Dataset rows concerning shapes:
::::

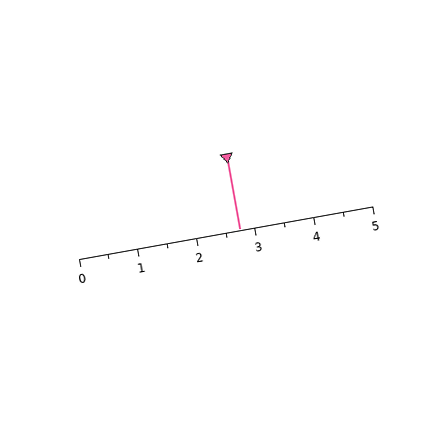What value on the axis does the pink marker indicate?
The marker indicates approximately 2.8.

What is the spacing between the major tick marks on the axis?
The major ticks are spaced 1 apart.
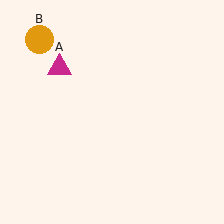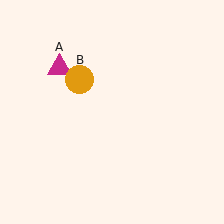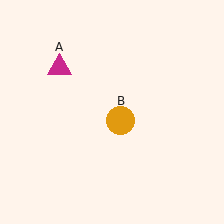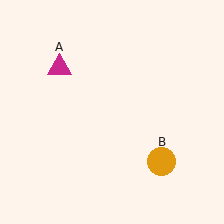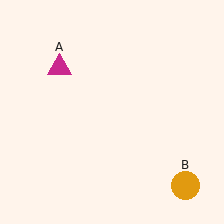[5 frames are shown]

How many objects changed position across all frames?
1 object changed position: orange circle (object B).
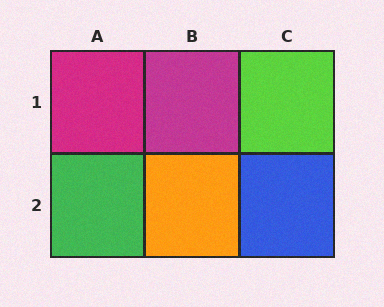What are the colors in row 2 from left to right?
Green, orange, blue.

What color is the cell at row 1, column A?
Magenta.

::::

◆ Exercise ◆
Print the full listing exactly, dropping the pictures.

◆ Full solution ◆
What value on the axis does the pink marker indicate?
The marker indicates approximately 2.8.

What is the spacing between the major tick marks on the axis?
The major ticks are spaced 1 apart.
[5 frames are shown]

How many objects changed position across all frames?
1 object changed position: orange circle (object B).
What are the colors in row 2 from left to right?
Green, orange, blue.

What color is the cell at row 1, column A?
Magenta.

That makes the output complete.